▸ **Exercise goal**:
Would you output the lines from the one with "Is the purple" through the last line of the material below, exactly, but without pictures?

▸ **Data to process**:
========

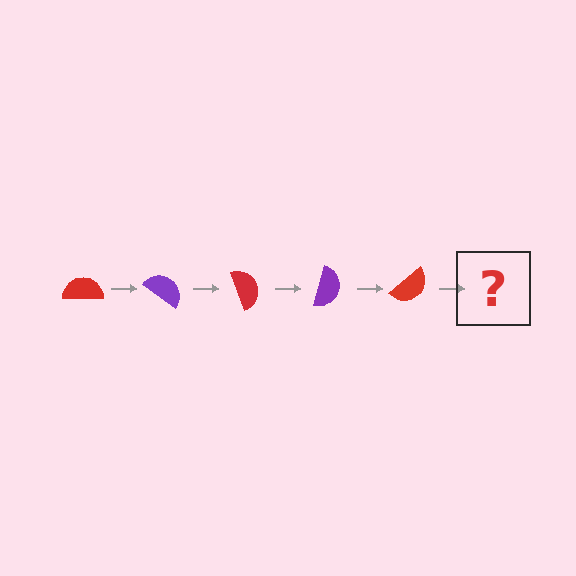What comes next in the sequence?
The next element should be a purple semicircle, rotated 175 degrees clockwise from the start.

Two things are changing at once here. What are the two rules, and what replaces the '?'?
The two rules are that it rotates 35 degrees clockwise each step and the color cycles through red and purple. The '?' should be a purple semicircle, rotated 175 degrees clockwise from the start.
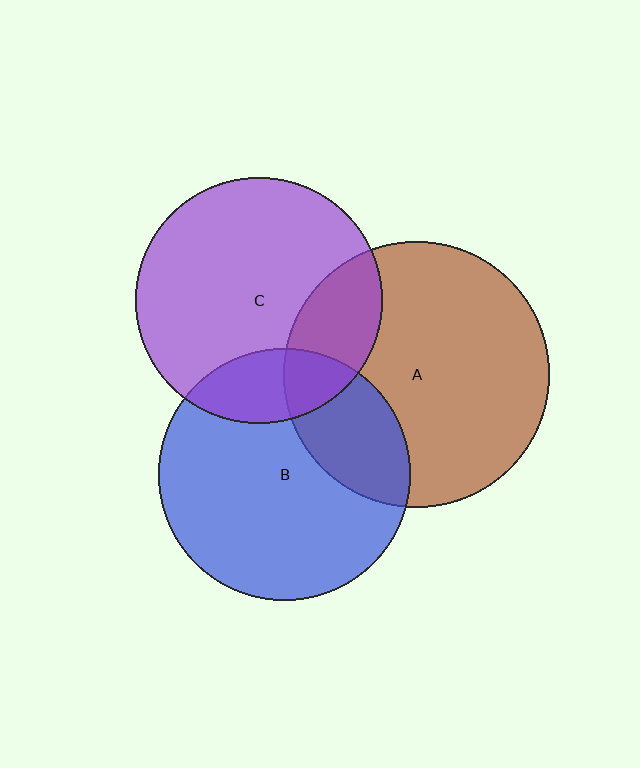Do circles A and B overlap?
Yes.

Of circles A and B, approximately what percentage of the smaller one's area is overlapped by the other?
Approximately 25%.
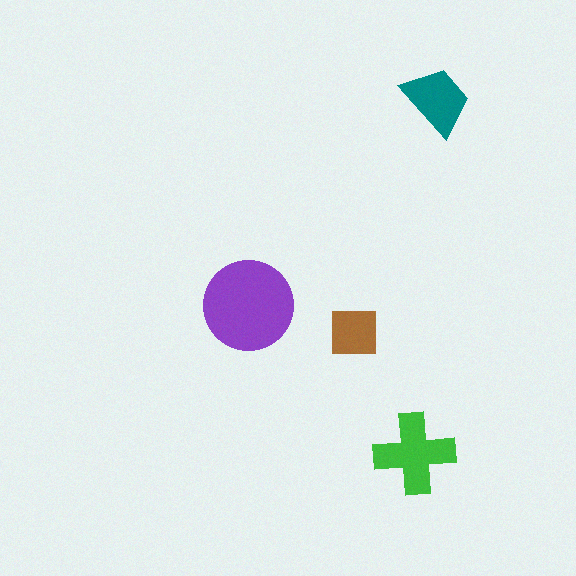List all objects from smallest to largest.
The brown square, the teal trapezoid, the green cross, the purple circle.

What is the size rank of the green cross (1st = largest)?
2nd.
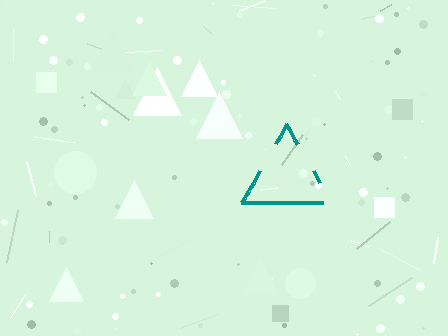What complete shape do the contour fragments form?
The contour fragments form a triangle.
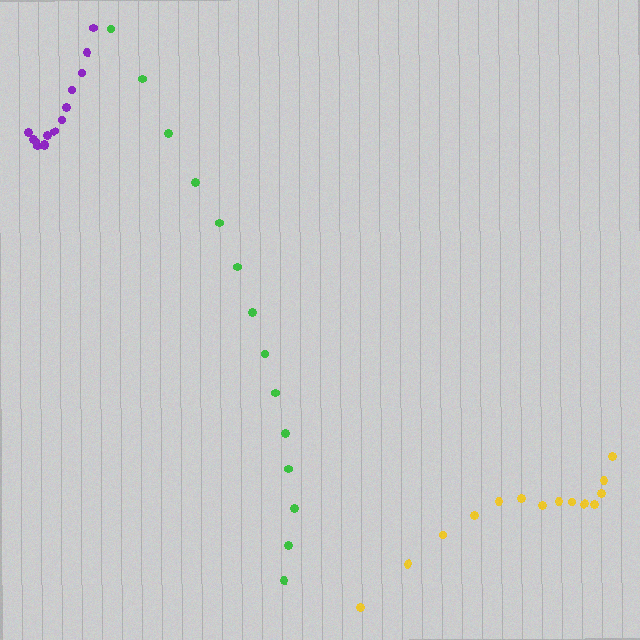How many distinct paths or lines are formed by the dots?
There are 3 distinct paths.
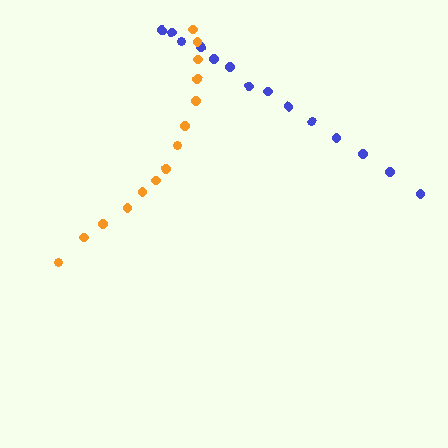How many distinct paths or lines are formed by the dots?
There are 2 distinct paths.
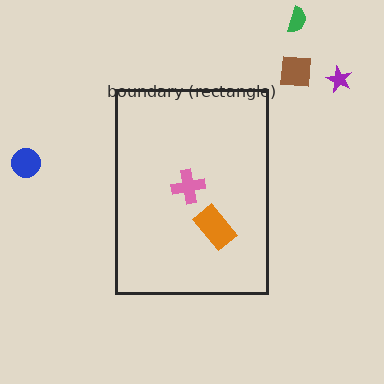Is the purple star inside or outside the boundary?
Outside.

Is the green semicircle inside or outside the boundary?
Outside.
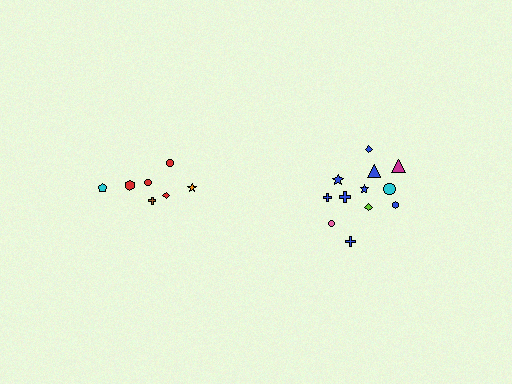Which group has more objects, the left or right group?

========

▸ **Result of this task**:
Is the purple star inside or outside the boundary?
Outside.

Is the green semicircle inside or outside the boundary?
Outside.
Which group has more objects, the left or right group?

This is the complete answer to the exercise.